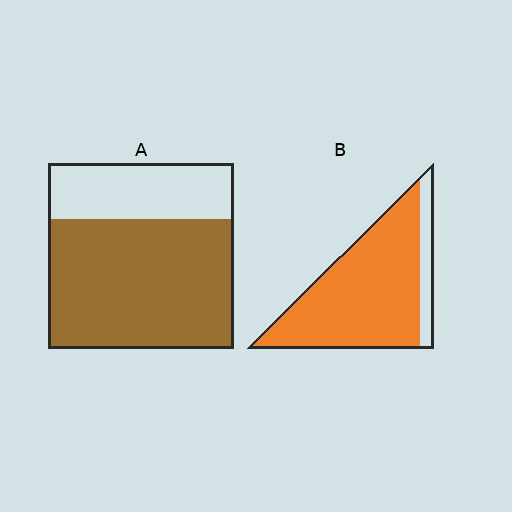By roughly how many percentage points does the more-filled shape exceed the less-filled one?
By roughly 15 percentage points (B over A).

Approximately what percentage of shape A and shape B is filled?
A is approximately 70% and B is approximately 85%.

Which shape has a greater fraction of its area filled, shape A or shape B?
Shape B.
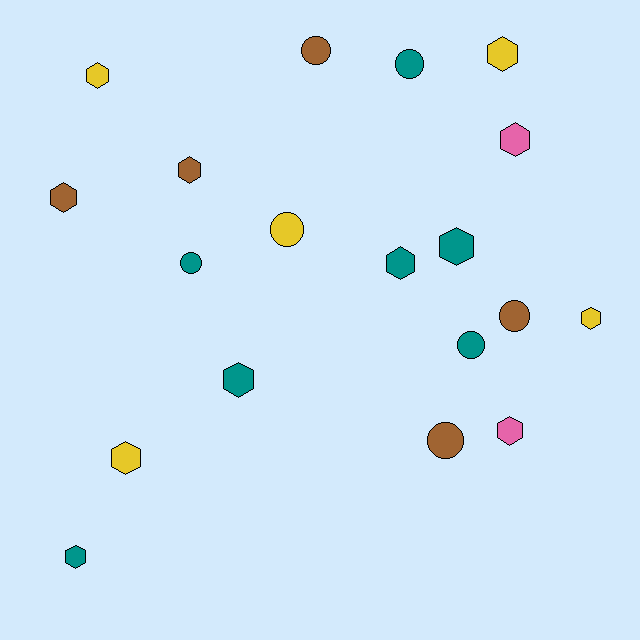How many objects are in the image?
There are 19 objects.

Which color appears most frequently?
Teal, with 7 objects.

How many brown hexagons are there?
There are 2 brown hexagons.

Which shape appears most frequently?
Hexagon, with 12 objects.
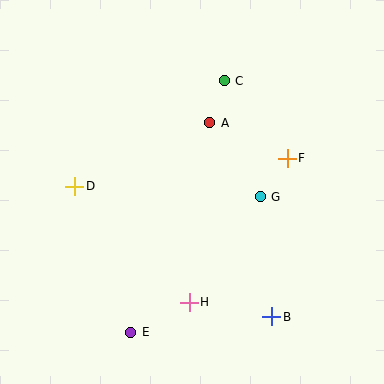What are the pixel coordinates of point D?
Point D is at (75, 186).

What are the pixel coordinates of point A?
Point A is at (210, 123).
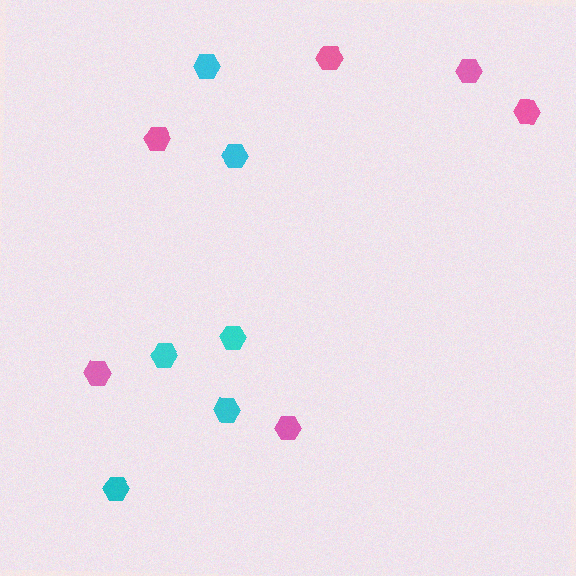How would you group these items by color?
There are 2 groups: one group of cyan hexagons (6) and one group of pink hexagons (6).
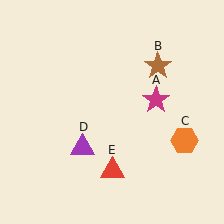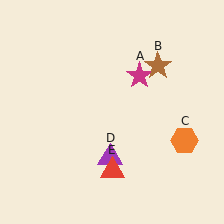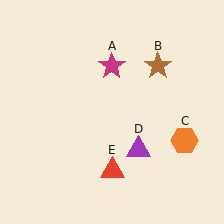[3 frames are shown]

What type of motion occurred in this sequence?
The magenta star (object A), purple triangle (object D) rotated counterclockwise around the center of the scene.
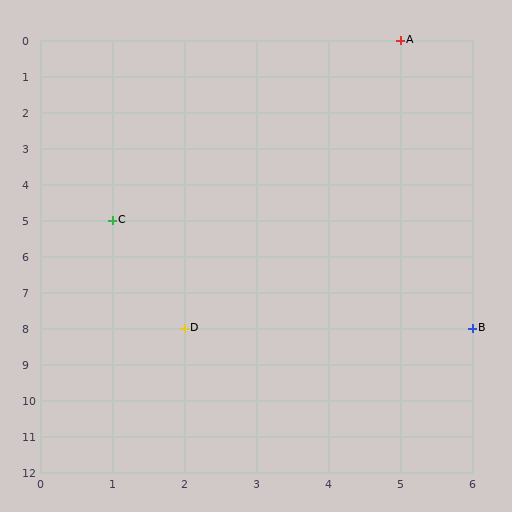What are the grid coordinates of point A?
Point A is at grid coordinates (5, 0).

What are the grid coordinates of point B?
Point B is at grid coordinates (6, 8).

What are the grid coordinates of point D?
Point D is at grid coordinates (2, 8).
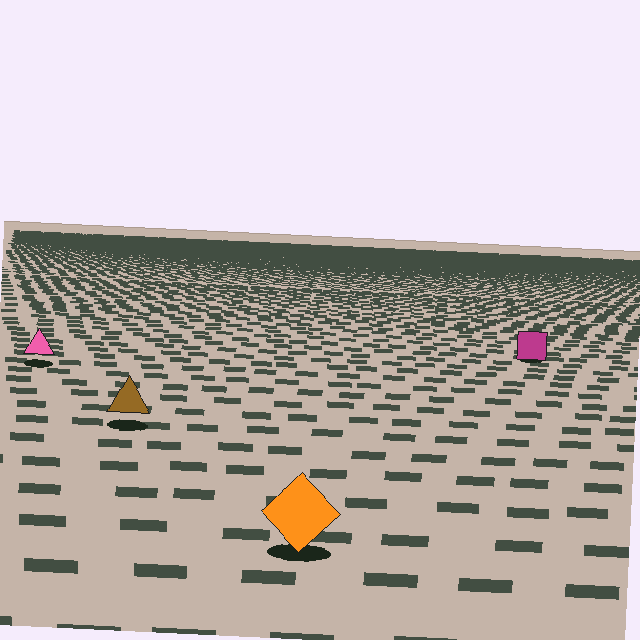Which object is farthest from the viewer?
The magenta square is farthest from the viewer. It appears smaller and the ground texture around it is denser.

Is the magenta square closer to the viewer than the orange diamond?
No. The orange diamond is closer — you can tell from the texture gradient: the ground texture is coarser near it.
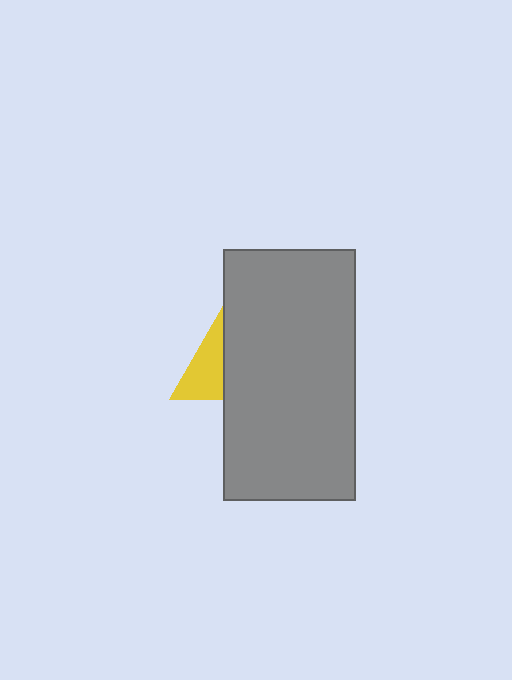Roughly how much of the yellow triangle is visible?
A small part of it is visible (roughly 38%).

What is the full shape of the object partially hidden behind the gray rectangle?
The partially hidden object is a yellow triangle.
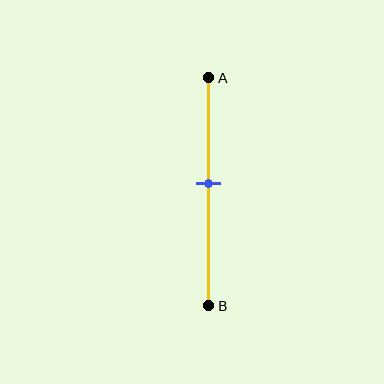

* **Stated goal**
Copy the records above exactly, leaving out every picture.

* **Solution to this exercise**
By roughly how many percentage points does the more-filled shape exceed the less-filled one?
By roughly 15 percentage points (B over A).

Approximately what percentage of shape A and shape B is filled?
A is approximately 70% and B is approximately 85%.

Which shape has a greater fraction of its area filled, shape A or shape B?
Shape B.
How many objects are in the image?
There are 19 objects.

Which color appears most frequently?
Teal, with 7 objects.

How many brown hexagons are there?
There are 2 brown hexagons.

Which shape appears most frequently?
Hexagon, with 12 objects.
What are the pixel coordinates of point D?
Point D is at (75, 186).

What are the pixel coordinates of point A?
Point A is at (210, 123).
How would you group these items by color?
There are 2 groups: one group of cyan hexagons (6) and one group of pink hexagons (6).
[3 frames are shown]

What type of motion occurred in this sequence?
The magenta star (object A), purple triangle (object D) rotated counterclockwise around the center of the scene.
What are the grid coordinates of point A?
Point A is at grid coordinates (5, 0).

What are the grid coordinates of point B?
Point B is at grid coordinates (6, 8).

What are the grid coordinates of point D?
Point D is at grid coordinates (2, 8).
Which object is farthest from the viewer?
The magenta square is farthest from the viewer. It appears smaller and the ground texture around it is denser.

Is the magenta square closer to the viewer than the orange diamond?
No. The orange diamond is closer — you can tell from the texture gradient: the ground texture is coarser near it.
Roughly how much of the yellow triangle is visible?
A small part of it is visible (roughly 38%).

What is the full shape of the object partially hidden behind the gray rectangle?
The partially hidden object is a yellow triangle.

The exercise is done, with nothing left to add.